== Segment start ==

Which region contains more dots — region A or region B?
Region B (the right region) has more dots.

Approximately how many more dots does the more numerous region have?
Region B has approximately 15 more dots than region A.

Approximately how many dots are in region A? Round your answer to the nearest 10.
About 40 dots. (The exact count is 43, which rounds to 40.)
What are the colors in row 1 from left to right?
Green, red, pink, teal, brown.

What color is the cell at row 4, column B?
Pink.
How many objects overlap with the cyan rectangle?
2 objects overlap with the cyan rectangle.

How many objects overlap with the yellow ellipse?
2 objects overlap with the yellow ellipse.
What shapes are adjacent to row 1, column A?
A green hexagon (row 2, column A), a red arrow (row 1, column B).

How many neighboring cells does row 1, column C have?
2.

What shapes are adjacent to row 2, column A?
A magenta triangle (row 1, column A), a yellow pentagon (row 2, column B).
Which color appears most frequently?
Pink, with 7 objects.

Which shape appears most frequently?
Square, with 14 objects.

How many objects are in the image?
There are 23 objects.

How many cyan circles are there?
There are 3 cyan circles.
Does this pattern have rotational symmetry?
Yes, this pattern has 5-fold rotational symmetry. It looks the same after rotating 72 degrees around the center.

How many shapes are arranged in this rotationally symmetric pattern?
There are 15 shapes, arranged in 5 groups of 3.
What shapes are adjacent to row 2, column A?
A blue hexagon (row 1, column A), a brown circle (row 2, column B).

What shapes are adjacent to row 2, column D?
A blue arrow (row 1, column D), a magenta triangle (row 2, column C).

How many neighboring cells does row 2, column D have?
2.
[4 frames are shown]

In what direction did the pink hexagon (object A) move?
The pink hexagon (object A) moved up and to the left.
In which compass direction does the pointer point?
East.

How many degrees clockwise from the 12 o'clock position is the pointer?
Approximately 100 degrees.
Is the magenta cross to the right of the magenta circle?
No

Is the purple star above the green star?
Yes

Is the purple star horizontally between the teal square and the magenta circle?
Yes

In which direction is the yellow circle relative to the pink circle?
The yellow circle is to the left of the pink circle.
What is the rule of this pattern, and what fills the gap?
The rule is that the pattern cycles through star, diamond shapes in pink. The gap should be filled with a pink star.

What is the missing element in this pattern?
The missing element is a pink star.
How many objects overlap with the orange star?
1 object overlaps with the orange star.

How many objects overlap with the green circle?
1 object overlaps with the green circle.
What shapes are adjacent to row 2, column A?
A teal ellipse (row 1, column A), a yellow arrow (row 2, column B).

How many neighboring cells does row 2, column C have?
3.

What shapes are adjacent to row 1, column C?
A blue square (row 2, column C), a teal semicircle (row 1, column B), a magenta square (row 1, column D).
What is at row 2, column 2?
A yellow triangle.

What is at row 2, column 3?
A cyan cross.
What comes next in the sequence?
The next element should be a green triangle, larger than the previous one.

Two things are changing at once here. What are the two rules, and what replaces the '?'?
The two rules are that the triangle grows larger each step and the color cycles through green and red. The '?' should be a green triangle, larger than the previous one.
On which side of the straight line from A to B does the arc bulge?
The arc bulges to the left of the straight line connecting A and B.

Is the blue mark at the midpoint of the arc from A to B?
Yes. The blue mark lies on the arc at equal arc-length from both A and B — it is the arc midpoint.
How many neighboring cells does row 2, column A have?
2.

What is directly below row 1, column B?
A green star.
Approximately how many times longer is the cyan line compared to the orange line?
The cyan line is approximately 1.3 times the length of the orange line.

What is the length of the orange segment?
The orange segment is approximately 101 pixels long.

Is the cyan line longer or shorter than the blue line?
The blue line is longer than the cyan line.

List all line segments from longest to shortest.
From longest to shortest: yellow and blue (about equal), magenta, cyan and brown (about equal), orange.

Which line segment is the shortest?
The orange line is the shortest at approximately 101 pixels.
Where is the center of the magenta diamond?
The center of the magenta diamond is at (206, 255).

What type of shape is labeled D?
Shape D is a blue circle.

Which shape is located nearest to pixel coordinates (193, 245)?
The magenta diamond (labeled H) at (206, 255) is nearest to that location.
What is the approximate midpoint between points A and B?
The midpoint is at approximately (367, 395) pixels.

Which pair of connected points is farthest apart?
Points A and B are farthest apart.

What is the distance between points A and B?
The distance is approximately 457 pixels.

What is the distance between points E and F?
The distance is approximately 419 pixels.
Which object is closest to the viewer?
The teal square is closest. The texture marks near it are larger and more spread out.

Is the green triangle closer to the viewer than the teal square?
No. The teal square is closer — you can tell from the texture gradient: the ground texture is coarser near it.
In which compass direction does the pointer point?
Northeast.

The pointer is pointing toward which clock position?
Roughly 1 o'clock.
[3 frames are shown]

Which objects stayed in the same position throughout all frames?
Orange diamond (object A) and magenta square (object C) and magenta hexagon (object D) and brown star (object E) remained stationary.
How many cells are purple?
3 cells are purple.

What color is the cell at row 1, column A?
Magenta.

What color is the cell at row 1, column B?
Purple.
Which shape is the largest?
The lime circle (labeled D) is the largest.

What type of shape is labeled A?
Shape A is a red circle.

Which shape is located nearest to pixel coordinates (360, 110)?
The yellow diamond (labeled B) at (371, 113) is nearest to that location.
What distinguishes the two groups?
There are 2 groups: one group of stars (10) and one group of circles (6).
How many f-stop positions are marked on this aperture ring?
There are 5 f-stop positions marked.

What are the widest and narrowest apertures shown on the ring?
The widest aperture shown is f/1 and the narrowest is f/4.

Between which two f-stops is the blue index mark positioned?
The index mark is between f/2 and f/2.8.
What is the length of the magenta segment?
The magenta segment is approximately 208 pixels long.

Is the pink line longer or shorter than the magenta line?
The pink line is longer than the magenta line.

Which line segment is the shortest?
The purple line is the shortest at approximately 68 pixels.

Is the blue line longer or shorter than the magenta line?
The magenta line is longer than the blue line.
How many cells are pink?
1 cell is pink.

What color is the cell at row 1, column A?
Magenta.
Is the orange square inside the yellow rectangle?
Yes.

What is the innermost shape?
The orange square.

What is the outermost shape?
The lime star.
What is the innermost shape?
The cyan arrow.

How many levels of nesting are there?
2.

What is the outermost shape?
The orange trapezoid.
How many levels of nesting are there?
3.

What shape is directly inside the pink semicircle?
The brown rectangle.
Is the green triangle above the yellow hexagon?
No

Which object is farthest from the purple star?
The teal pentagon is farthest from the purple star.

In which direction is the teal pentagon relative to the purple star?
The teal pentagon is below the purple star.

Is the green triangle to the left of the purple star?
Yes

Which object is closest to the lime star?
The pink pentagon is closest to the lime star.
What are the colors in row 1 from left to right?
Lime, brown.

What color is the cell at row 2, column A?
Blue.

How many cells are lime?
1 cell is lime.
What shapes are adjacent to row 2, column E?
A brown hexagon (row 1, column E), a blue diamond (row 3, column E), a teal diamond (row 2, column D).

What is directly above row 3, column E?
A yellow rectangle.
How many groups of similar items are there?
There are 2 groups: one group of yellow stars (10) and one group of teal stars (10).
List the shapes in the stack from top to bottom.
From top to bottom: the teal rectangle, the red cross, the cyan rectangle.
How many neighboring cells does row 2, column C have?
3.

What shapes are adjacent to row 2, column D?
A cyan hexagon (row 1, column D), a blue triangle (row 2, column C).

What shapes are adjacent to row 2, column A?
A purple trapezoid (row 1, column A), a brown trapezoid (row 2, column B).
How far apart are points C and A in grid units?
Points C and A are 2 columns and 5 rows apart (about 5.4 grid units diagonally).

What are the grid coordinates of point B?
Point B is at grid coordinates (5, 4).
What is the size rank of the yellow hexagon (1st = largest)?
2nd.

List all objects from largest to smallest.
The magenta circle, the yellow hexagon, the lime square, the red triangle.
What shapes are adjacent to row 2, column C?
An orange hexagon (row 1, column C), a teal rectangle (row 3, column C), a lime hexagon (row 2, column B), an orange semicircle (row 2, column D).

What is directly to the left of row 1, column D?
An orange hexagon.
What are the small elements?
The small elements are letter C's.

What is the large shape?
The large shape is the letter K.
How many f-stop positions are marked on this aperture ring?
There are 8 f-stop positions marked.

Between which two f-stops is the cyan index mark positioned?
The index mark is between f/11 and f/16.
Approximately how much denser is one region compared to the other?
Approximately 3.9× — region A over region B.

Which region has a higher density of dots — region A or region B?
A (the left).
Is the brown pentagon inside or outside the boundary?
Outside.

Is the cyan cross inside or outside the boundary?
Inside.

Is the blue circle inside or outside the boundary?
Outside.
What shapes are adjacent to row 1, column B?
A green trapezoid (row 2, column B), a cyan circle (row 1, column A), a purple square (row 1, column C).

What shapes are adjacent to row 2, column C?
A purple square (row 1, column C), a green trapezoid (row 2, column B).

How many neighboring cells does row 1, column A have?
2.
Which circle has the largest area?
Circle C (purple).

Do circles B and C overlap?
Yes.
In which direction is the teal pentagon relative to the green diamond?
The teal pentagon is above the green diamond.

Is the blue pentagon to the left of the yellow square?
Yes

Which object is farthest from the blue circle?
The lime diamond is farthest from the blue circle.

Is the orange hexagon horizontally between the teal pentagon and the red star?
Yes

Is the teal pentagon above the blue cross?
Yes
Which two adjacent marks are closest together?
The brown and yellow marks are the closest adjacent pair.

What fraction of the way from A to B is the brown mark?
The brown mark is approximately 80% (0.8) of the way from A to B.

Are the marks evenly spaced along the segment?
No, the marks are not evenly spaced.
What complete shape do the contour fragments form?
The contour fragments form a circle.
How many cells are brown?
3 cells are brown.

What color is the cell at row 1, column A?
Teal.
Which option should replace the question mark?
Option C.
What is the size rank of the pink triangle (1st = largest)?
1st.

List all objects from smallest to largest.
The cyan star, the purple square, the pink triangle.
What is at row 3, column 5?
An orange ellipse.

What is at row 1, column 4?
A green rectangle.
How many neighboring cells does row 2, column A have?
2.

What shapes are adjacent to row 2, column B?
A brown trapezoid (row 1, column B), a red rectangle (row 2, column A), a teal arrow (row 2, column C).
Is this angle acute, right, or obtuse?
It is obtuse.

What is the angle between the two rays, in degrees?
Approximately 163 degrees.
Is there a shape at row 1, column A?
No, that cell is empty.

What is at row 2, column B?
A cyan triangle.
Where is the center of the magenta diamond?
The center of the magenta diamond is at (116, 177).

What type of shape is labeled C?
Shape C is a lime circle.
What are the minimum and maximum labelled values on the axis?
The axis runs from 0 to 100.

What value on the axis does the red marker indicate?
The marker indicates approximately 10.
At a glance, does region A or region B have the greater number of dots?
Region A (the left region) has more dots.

== Segment end ==

**Aim of the task:** The response should be an exact copy of the lines from the one with "Is there a shape at row 1, column A?" through the end of the data, with no other text.

**Result of this task:**
Is there a shape at row 1, column A?
No, that cell is empty.

What is at row 2, column B?
A cyan triangle.
Where is the center of the magenta diamond?
The center of the magenta diamond is at (116, 177).

What type of shape is labeled C?
Shape C is a lime circle.
What are the minimum and maximum labelled values on the axis?
The axis runs from 0 to 100.

What value on the axis does the red marker indicate?
The marker indicates approximately 10.
At a glance, does region A or region B have the greater number of dots?
Region A (the left region) has more dots.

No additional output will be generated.